Stated problem. Omit all images, then return the remaining material exactly as it stands.

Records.
# # # #

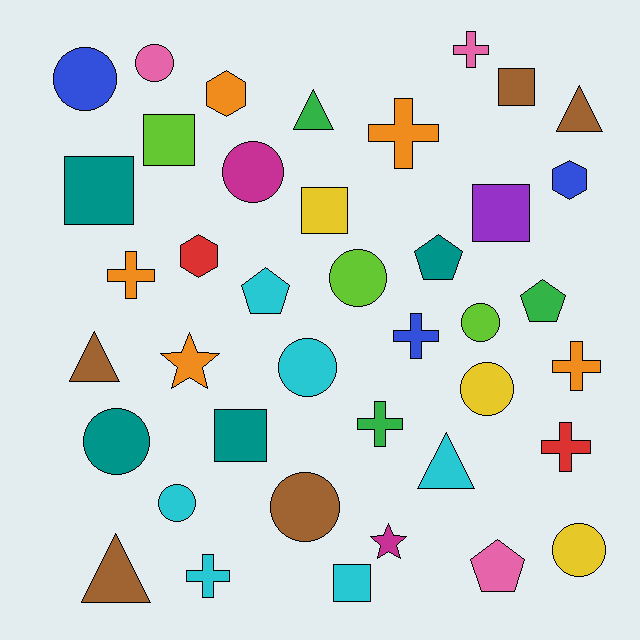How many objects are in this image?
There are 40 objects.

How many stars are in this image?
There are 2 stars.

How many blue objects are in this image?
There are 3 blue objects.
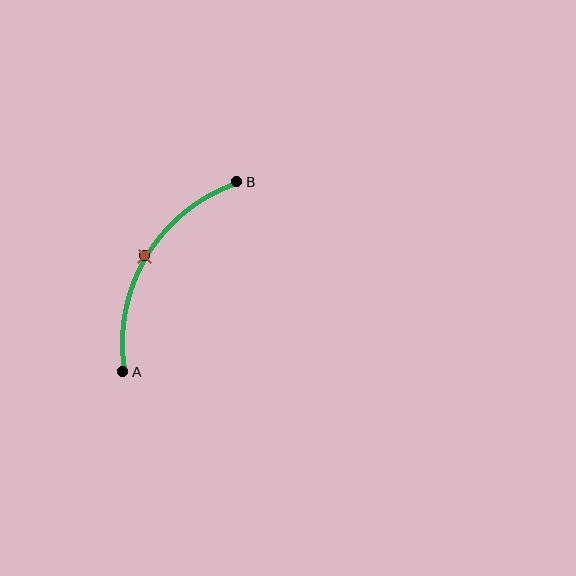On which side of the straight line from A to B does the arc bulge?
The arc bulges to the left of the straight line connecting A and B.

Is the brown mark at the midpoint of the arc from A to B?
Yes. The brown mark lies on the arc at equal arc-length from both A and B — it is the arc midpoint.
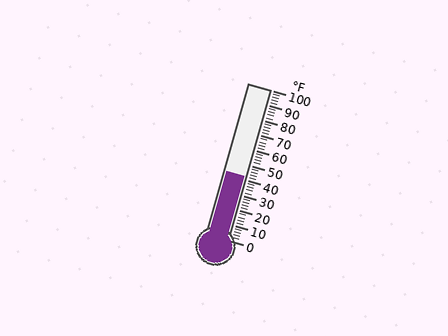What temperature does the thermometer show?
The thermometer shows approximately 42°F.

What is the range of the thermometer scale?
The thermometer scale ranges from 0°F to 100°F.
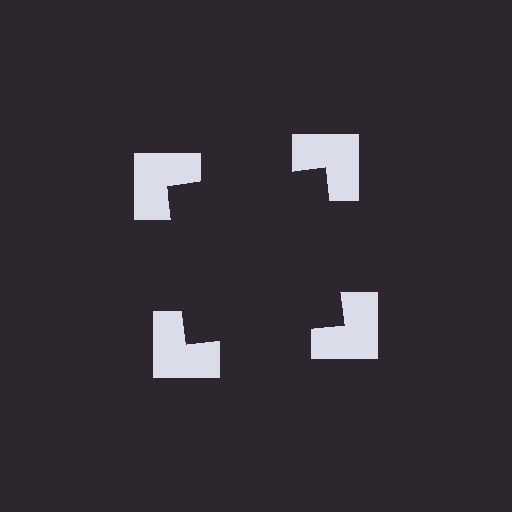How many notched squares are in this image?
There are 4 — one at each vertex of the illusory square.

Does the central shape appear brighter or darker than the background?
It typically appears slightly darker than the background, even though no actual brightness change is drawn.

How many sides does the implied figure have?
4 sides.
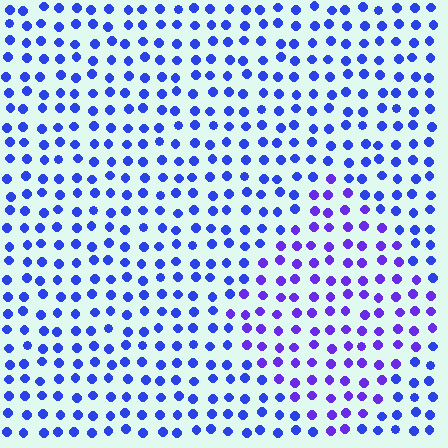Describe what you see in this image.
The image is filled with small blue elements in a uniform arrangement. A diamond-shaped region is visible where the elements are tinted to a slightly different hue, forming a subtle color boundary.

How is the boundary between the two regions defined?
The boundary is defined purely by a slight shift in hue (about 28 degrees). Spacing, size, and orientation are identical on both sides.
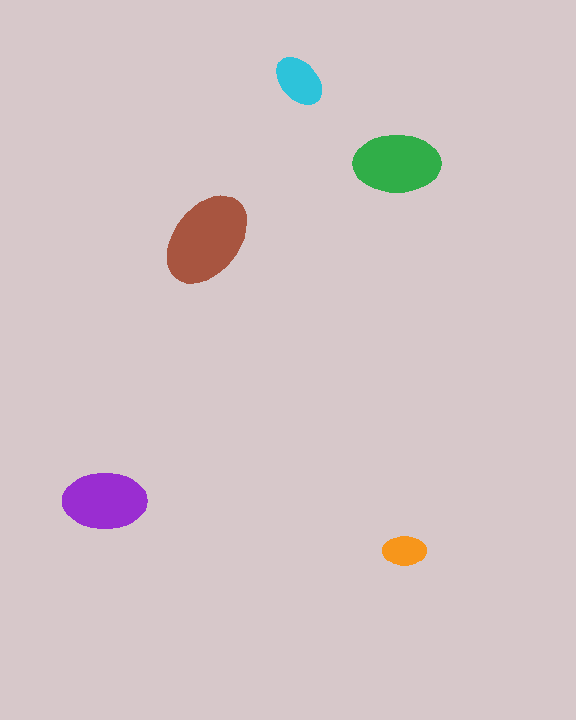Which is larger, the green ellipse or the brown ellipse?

# # # #

Answer.
How many objects are in this image?
There are 40 objects.

How many stars are in this image?
There are 2 stars.

How many blue objects are in this image?
There are 3 blue objects.
On which side of the straight line from A to B does the arc bulge?
The arc bulges to the left of the straight line connecting A and B.

Is the brown mark at the midpoint of the arc from A to B?
Yes. The brown mark lies on the arc at equal arc-length from both A and B — it is the arc midpoint.
What temperature does the thermometer show?
The thermometer shows approximately 42°F.

What is the range of the thermometer scale?
The thermometer scale ranges from 0°F to 100°F.
How many notched squares are in this image?
There are 4 — one at each vertex of the illusory square.

Does the central shape appear brighter or darker than the background?
It typically appears slightly darker than the background, even though no actual brightness change is drawn.

How many sides does the implied figure have?
4 sides.
Describe what you see in this image.
The image is filled with small blue elements in a uniform arrangement. A diamond-shaped region is visible where the elements are tinted to a slightly different hue, forming a subtle color boundary.

How is the boundary between the two regions defined?
The boundary is defined purely by a slight shift in hue (about 28 degrees). Spacing, size, and orientation are identical on both sides.
Which is larger, the green ellipse or the brown ellipse?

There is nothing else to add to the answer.